OBJECTIVE: Lines from the one containing "In which compass" to the one containing "[5 frames are shown]", both lines included, are to be extracted exactly from the data below; pictures are excluded.

-=-=-=-=-

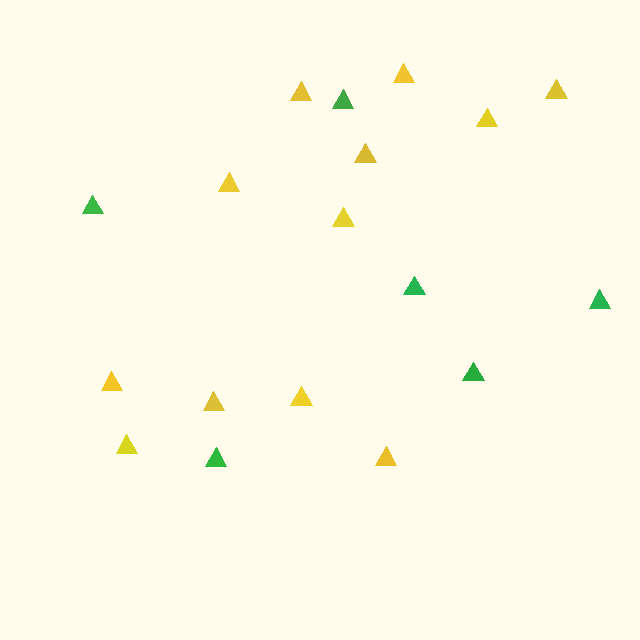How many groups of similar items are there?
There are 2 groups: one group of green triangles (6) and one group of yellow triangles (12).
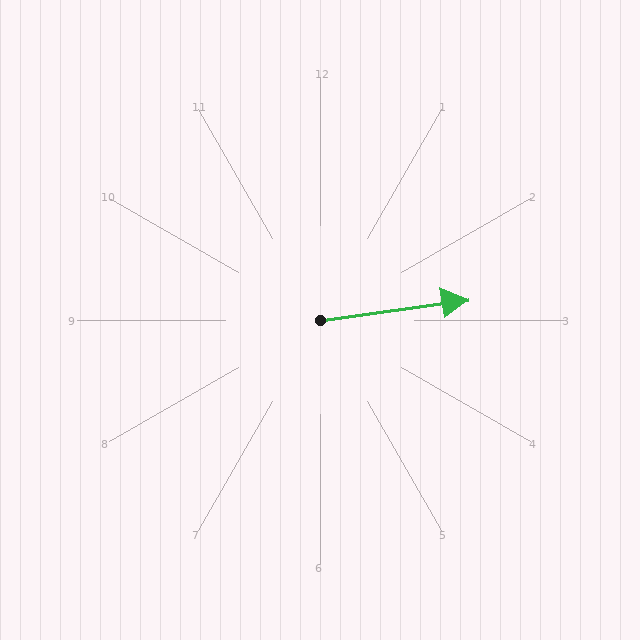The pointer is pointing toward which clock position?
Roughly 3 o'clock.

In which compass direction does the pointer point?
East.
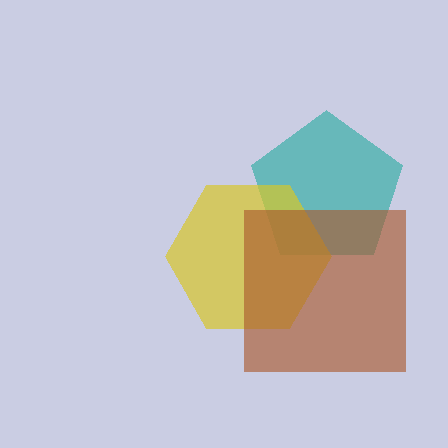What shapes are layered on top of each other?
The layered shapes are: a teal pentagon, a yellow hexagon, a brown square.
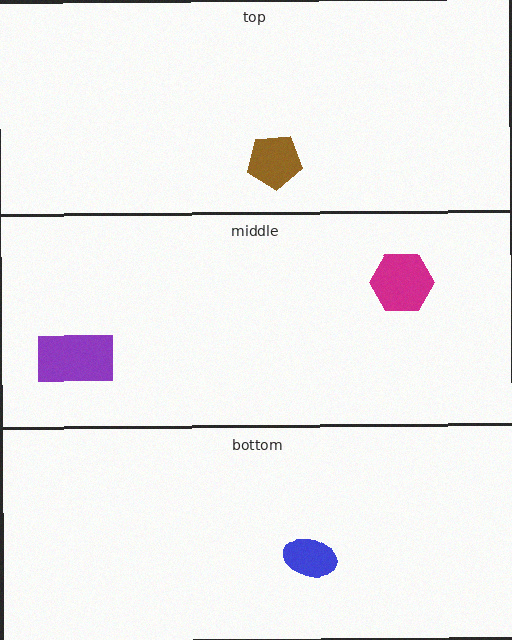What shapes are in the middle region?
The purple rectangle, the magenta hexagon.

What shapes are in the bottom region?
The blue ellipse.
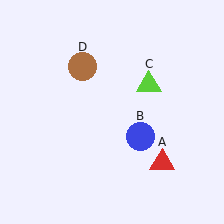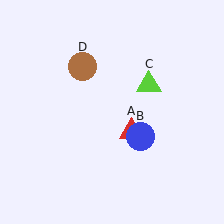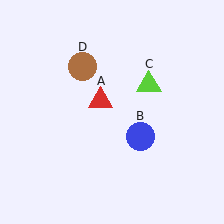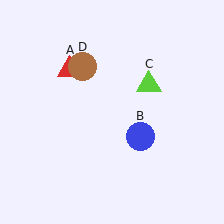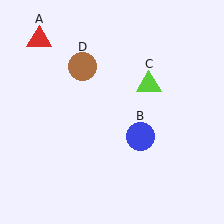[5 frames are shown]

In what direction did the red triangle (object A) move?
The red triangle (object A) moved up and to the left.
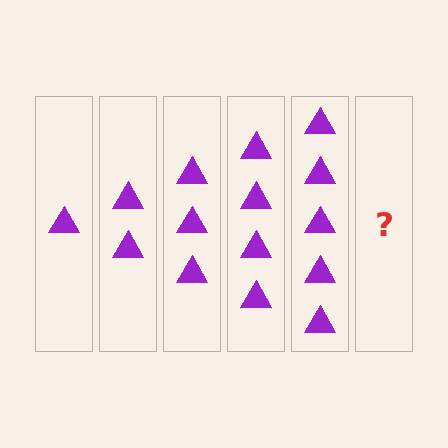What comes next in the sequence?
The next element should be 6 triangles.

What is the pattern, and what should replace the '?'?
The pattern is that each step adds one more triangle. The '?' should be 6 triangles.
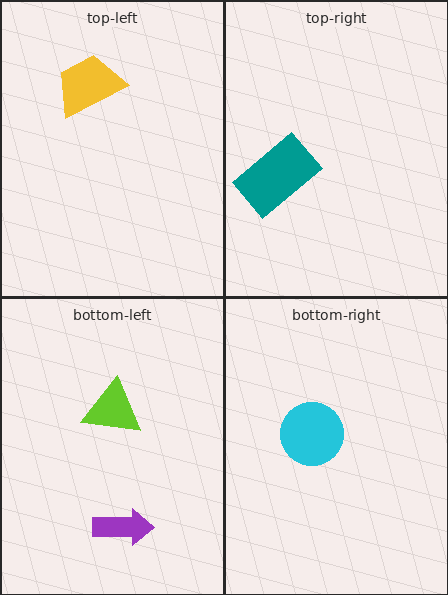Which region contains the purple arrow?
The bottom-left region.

-=-=-=-=-

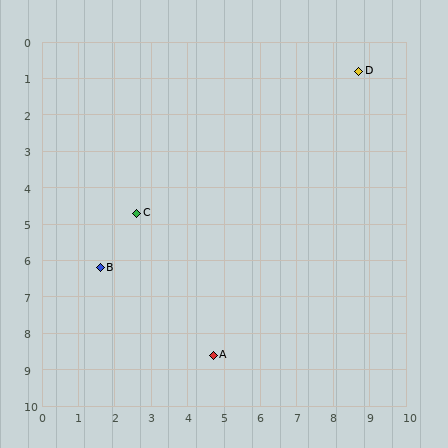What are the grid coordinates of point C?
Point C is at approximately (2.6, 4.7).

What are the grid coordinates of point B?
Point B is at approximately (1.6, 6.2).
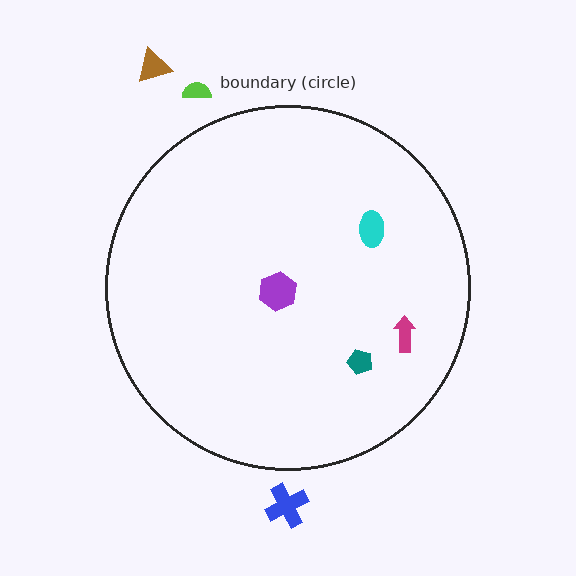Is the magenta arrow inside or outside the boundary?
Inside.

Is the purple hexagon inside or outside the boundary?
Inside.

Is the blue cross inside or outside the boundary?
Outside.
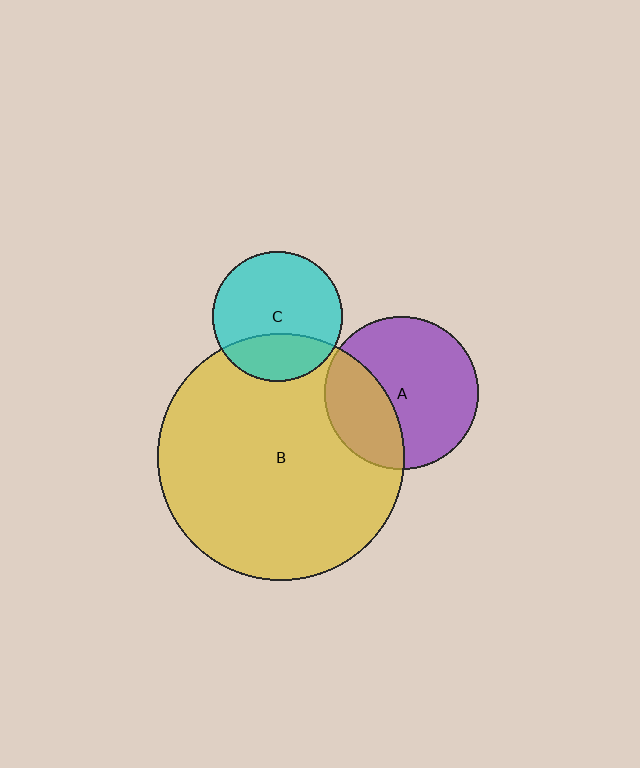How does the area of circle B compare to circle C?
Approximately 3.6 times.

-=-=-=-=-

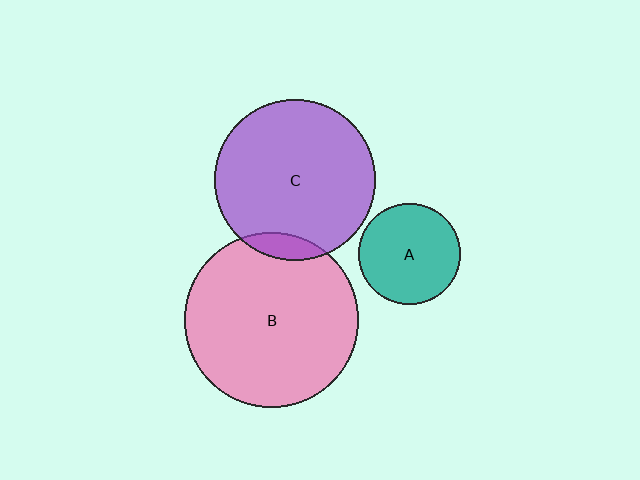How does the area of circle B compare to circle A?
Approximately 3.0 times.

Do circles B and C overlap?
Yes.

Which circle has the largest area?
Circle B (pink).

-=-=-=-=-

FINISHED ANSWER:
In which compass direction does the pointer point?
East.
What shapes are layered on top of each other?
The layered shapes are: a teal pentagon, a yellow hexagon, a brown square.
What shapes are in the middle region?
The purple rectangle, the magenta hexagon.

What shapes are in the bottom region?
The blue ellipse.
[5 frames are shown]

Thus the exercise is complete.